» **Exercise materials**:

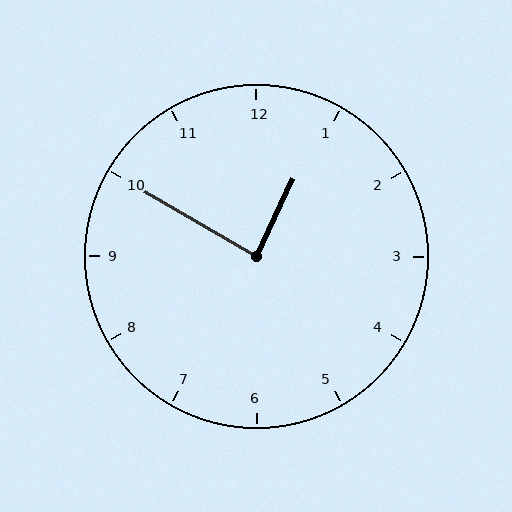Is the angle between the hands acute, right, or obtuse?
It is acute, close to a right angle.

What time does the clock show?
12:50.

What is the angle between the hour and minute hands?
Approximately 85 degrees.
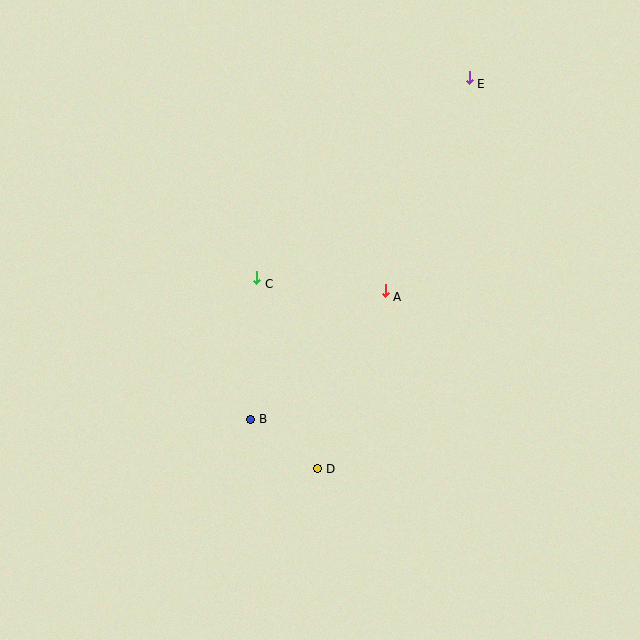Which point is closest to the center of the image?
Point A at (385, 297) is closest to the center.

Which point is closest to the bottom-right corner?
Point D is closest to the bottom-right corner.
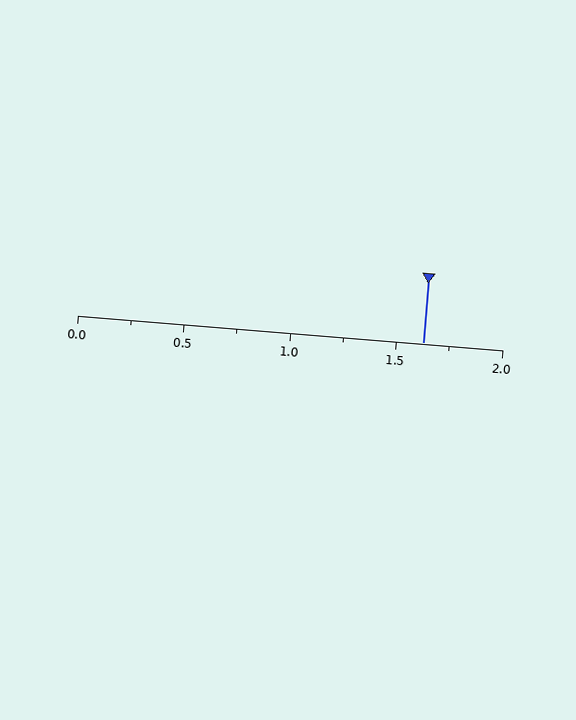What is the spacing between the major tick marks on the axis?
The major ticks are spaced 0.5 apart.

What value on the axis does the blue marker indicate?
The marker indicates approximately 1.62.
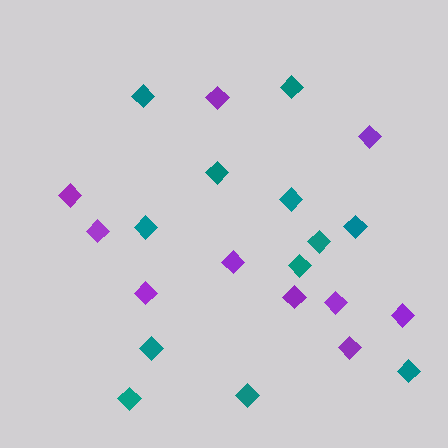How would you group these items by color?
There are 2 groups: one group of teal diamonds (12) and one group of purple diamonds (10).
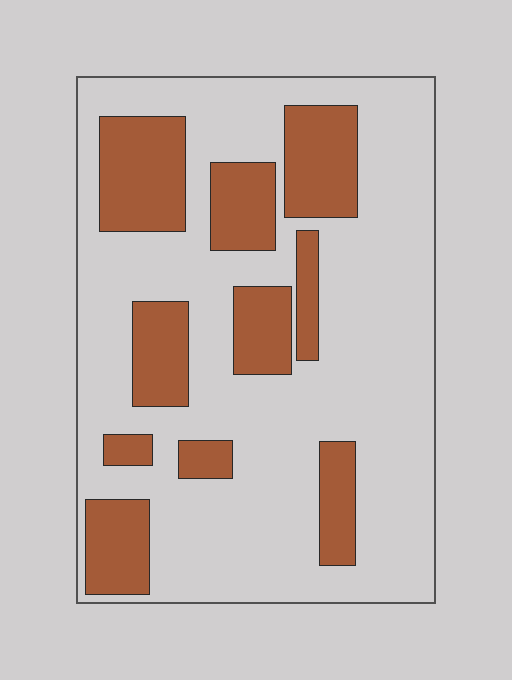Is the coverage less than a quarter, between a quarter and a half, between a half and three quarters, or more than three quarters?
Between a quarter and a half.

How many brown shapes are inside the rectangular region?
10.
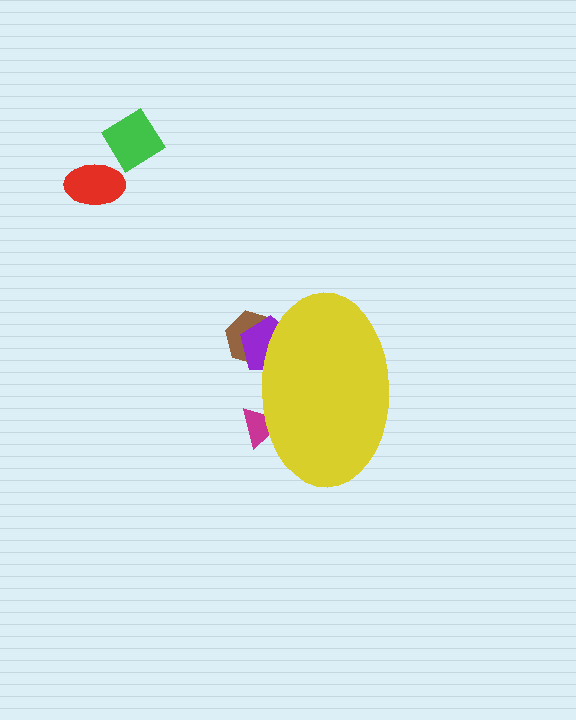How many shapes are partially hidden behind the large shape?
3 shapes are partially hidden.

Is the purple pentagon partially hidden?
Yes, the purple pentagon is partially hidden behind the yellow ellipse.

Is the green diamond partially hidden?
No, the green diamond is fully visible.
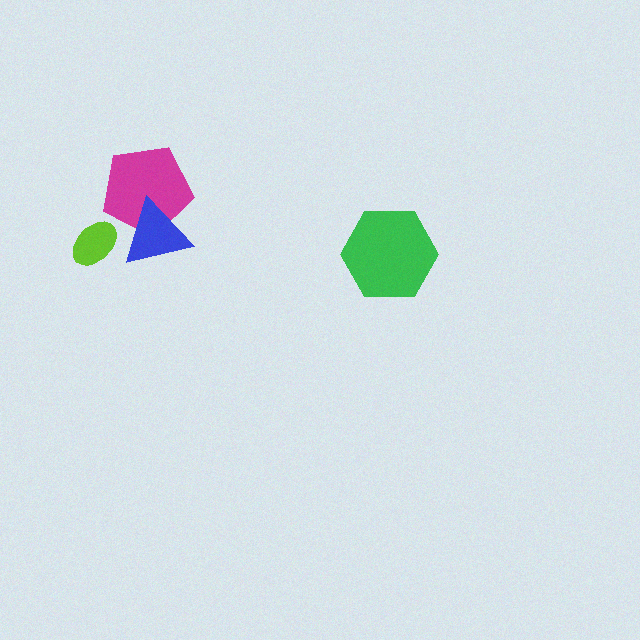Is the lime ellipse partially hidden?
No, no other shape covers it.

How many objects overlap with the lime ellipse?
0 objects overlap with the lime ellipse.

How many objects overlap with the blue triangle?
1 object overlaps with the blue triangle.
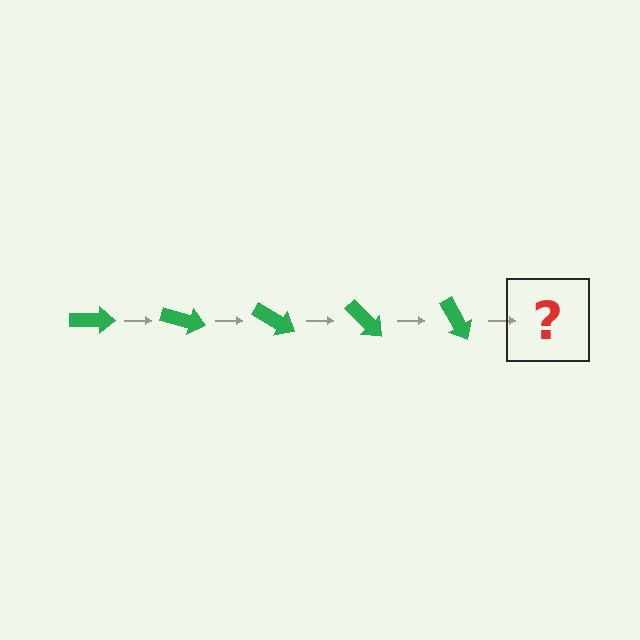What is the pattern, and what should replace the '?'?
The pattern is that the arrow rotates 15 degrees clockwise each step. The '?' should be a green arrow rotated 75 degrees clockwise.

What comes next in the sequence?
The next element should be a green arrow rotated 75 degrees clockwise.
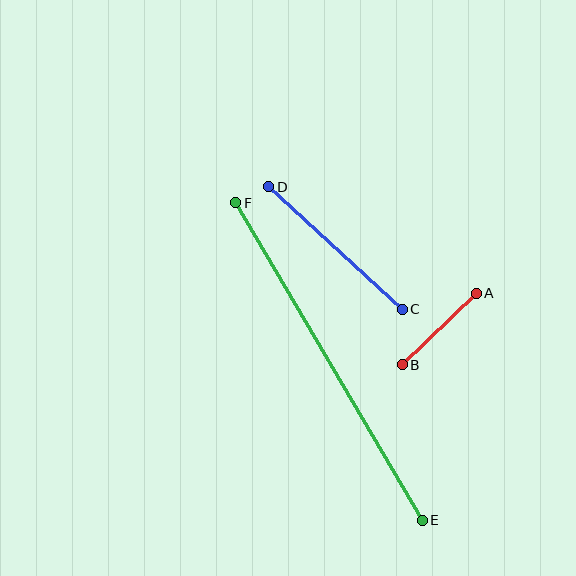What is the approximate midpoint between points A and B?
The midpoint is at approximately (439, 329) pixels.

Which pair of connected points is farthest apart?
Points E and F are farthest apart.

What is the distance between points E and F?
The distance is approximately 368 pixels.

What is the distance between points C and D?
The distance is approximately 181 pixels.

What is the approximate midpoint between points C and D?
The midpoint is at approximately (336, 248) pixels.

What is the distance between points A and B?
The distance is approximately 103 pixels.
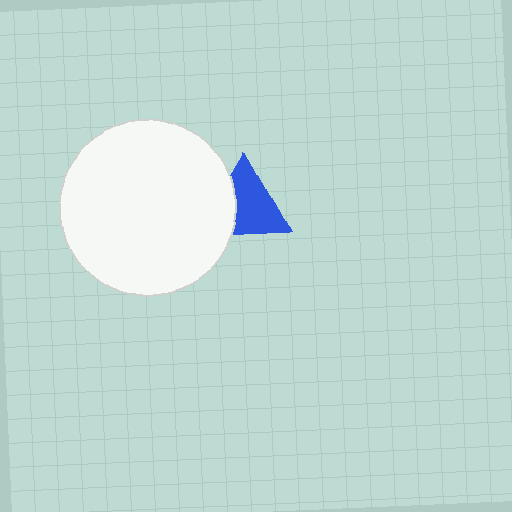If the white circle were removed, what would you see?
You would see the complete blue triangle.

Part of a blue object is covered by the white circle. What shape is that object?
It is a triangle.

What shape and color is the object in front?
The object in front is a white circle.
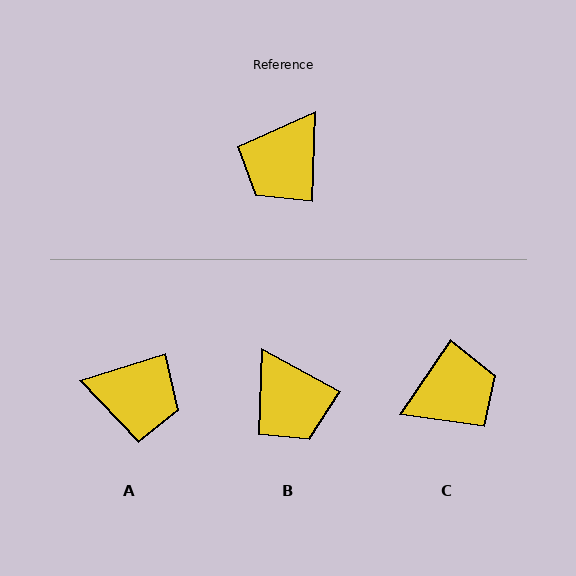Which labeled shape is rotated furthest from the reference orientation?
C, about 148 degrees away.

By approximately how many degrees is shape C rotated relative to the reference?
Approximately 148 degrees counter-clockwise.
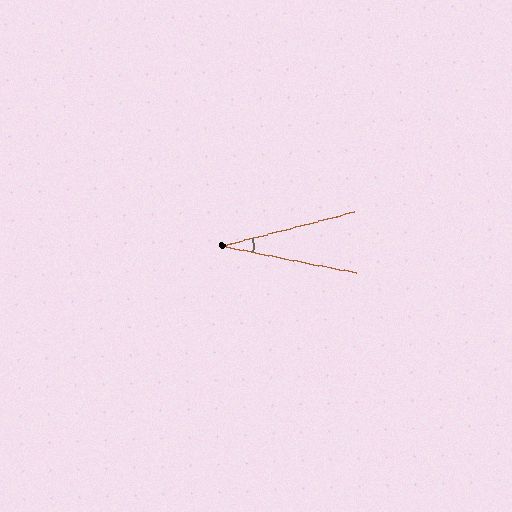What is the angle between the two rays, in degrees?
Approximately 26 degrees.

» **Task instructions**: Quote all the lines above exactly as given. Do not include the pictures.

» **The output**:
Is the angle between the hands acute, right, or obtuse?
It is acute, close to a right angle.

What time does the clock show?
12:50.

What is the angle between the hour and minute hands?
Approximately 85 degrees.
Which point is closest to the center of the image?
Point A at (385, 297) is closest to the center.

Which point is closest to the bottom-right corner?
Point D is closest to the bottom-right corner.
What is the spacing between the major tick marks on the axis?
The major ticks are spaced 0.5 apart.

What value on the axis does the blue marker indicate?
The marker indicates approximately 1.62.
How would you group these items by color?
There are 2 groups: one group of teal diamonds (12) and one group of purple diamonds (10).
Is the coverage less than a quarter, between a quarter and a half, between a half and three quarters, or more than three quarters?
Between a quarter and a half.

How many brown shapes are inside the rectangular region?
10.
How many shapes are partially hidden behind the large shape?
3 shapes are partially hidden.

Is the purple pentagon partially hidden?
Yes, the purple pentagon is partially hidden behind the yellow ellipse.

Is the green diamond partially hidden?
No, the green diamond is fully visible.
Is the lime ellipse partially hidden?
No, no other shape covers it.

How many objects overlap with the lime ellipse?
0 objects overlap with the lime ellipse.

How many objects overlap with the blue triangle?
1 object overlaps with the blue triangle.
What is the pattern, and what should replace the '?'?
The pattern is that the arrow rotates 15 degrees clockwise each step. The '?' should be a green arrow rotated 75 degrees clockwise.

What comes next in the sequence?
The next element should be a green arrow rotated 75 degrees clockwise.
What is the approximate midpoint between points A and B?
The midpoint is at approximately (439, 329) pixels.

Which pair of connected points is farthest apart?
Points E and F are farthest apart.

What is the distance between points E and F?
The distance is approximately 368 pixels.

What is the distance between points C and D?
The distance is approximately 181 pixels.

What is the approximate midpoint between points C and D?
The midpoint is at approximately (336, 248) pixels.

What is the distance between points A and B?
The distance is approximately 103 pixels.
If the white circle were removed, what would you see?
You would see the complete blue triangle.

Part of a blue object is covered by the white circle. What shape is that object?
It is a triangle.

What shape and color is the object in front?
The object in front is a white circle.
Which labeled shape is rotated furthest from the reference orientation?
C, about 148 degrees away.

By approximately how many degrees is shape C rotated relative to the reference?
Approximately 148 degrees counter-clockwise.
What is the angle between the two rays, in degrees?
Approximately 26 degrees.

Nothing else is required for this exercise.